**SUPPLIED DATA**
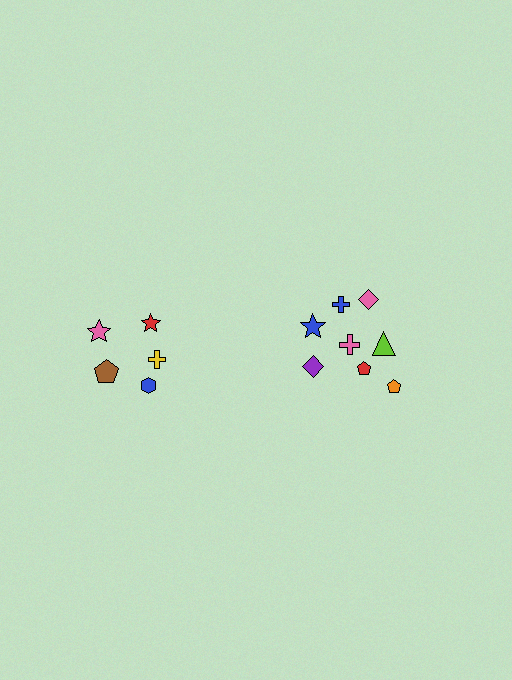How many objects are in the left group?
There are 5 objects.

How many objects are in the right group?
There are 8 objects.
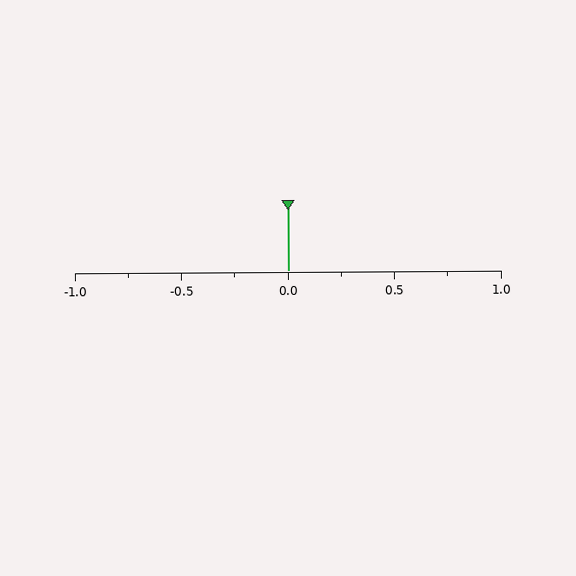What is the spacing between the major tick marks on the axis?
The major ticks are spaced 0.5 apart.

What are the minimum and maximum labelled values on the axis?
The axis runs from -1.0 to 1.0.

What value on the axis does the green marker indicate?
The marker indicates approximately 0.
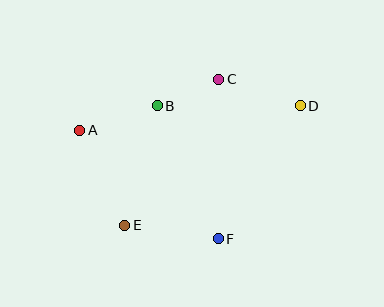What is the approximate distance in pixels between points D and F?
The distance between D and F is approximately 156 pixels.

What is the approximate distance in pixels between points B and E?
The distance between B and E is approximately 124 pixels.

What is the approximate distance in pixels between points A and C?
The distance between A and C is approximately 148 pixels.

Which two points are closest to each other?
Points B and C are closest to each other.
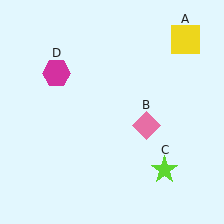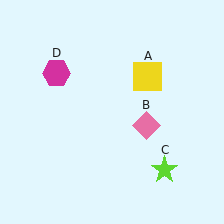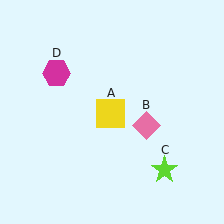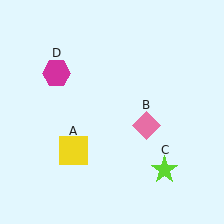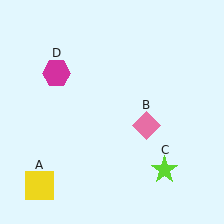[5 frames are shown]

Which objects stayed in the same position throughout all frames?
Pink diamond (object B) and lime star (object C) and magenta hexagon (object D) remained stationary.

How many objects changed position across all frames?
1 object changed position: yellow square (object A).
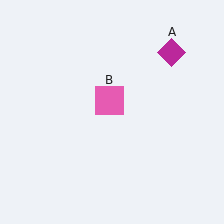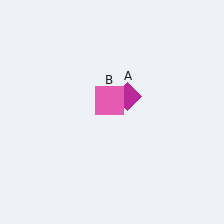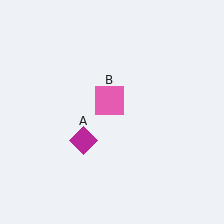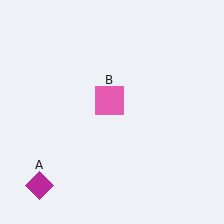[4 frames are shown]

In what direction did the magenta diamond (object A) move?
The magenta diamond (object A) moved down and to the left.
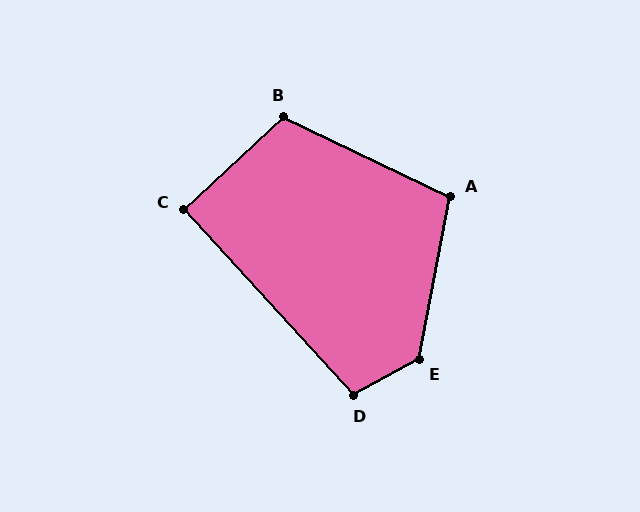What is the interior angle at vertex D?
Approximately 104 degrees (obtuse).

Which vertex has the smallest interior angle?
C, at approximately 91 degrees.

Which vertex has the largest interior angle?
E, at approximately 129 degrees.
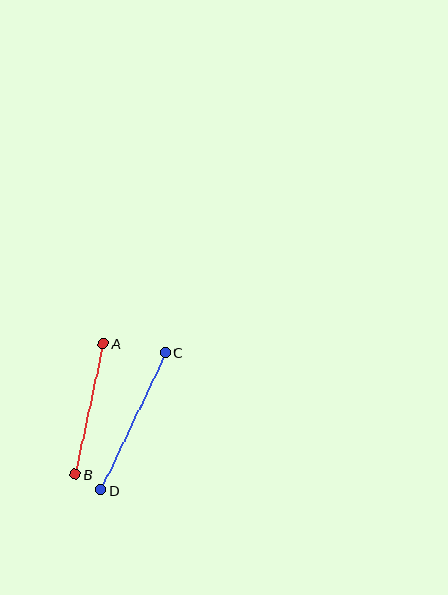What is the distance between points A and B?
The distance is approximately 134 pixels.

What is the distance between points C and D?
The distance is approximately 152 pixels.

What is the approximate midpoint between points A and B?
The midpoint is at approximately (89, 409) pixels.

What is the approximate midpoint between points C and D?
The midpoint is at approximately (133, 421) pixels.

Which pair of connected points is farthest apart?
Points C and D are farthest apart.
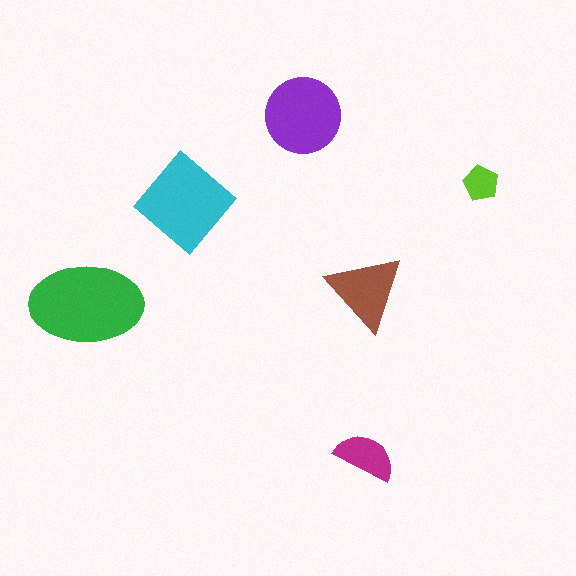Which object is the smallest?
The lime pentagon.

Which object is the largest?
The green ellipse.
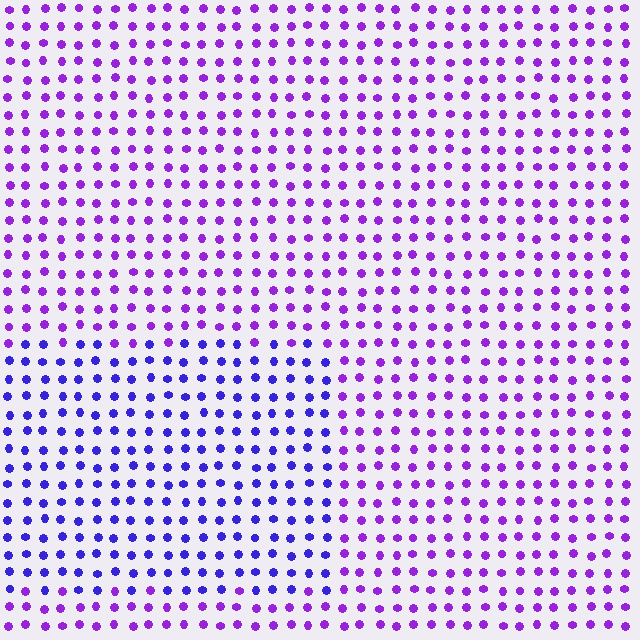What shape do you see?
I see a rectangle.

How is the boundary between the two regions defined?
The boundary is defined purely by a slight shift in hue (about 32 degrees). Spacing, size, and orientation are identical on both sides.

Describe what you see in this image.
The image is filled with small purple elements in a uniform arrangement. A rectangle-shaped region is visible where the elements are tinted to a slightly different hue, forming a subtle color boundary.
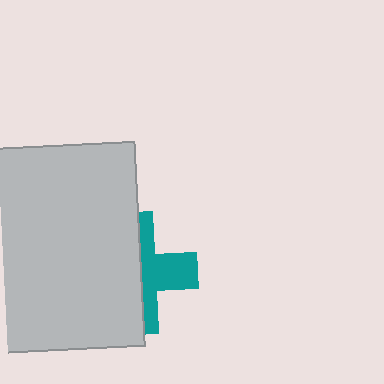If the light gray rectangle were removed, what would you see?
You would see the complete teal cross.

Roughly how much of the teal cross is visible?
A small part of it is visible (roughly 42%).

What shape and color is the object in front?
The object in front is a light gray rectangle.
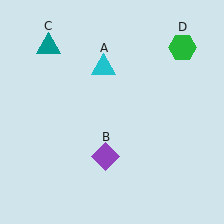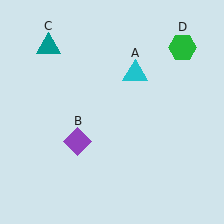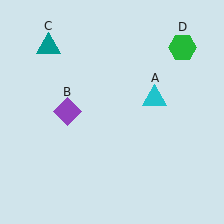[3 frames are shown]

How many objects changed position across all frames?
2 objects changed position: cyan triangle (object A), purple diamond (object B).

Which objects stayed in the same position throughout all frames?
Teal triangle (object C) and green hexagon (object D) remained stationary.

**YOUR GOAL**
Each entry gets copied exactly; the pictures stay out.

**TASK SOLUTION**
How many objects are in the left group?
There are 5 objects.

How many objects are in the right group?
There are 8 objects.
What is the spacing between the major tick marks on the axis?
The major ticks are spaced 0.5 apart.

What are the minimum and maximum labelled values on the axis?
The axis runs from -1.0 to 1.0.

What value on the axis does the green marker indicate?
The marker indicates approximately 0.
What is the approximate distance in pixels between points D and F?
The distance between D and F is approximately 156 pixels.

What is the approximate distance in pixels between points B and E?
The distance between B and E is approximately 124 pixels.

What is the approximate distance in pixels between points A and C?
The distance between A and C is approximately 148 pixels.

Which two points are closest to each other?
Points B and C are closest to each other.
[5 frames are shown]

Which objects stayed in the same position throughout all frames?
Pink diamond (object B) and lime star (object C) and magenta hexagon (object D) remained stationary.

How many objects changed position across all frames?
1 object changed position: yellow square (object A).
[4 frames are shown]

In what direction did the magenta diamond (object A) move?
The magenta diamond (object A) moved down and to the left.
What is the interior angle at vertex D?
Approximately 104 degrees (obtuse).

Which vertex has the smallest interior angle?
C, at approximately 91 degrees.

Which vertex has the largest interior angle?
E, at approximately 129 degrees.
What is the distance between points A and B?
The distance is approximately 134 pixels.

What is the distance between points C and D?
The distance is approximately 152 pixels.

What is the approximate midpoint between points A and B?
The midpoint is at approximately (89, 409) pixels.

What is the approximate midpoint between points C and D?
The midpoint is at approximately (133, 421) pixels.

Which pair of connected points is farthest apart?
Points C and D are farthest apart.
Which object is the smallest?
The lime pentagon.

Which object is the largest?
The green ellipse.
What shape do you see?
I see a rectangle.

How is the boundary between the two regions defined?
The boundary is defined purely by a slight shift in hue (about 32 degrees). Spacing, size, and orientation are identical on both sides.

Describe what you see in this image.
The image is filled with small purple elements in a uniform arrangement. A rectangle-shaped region is visible where the elements are tinted to a slightly different hue, forming a subtle color boundary.
If the light gray rectangle were removed, what would you see?
You would see the complete teal cross.

Roughly how much of the teal cross is visible?
A small part of it is visible (roughly 42%).

What shape and color is the object in front?
The object in front is a light gray rectangle.
[3 frames are shown]

How many objects changed position across all frames?
2 objects changed position: cyan triangle (object A), purple diamond (object B).

Which objects stayed in the same position throughout all frames?
Teal triangle (object C) and green hexagon (object D) remained stationary.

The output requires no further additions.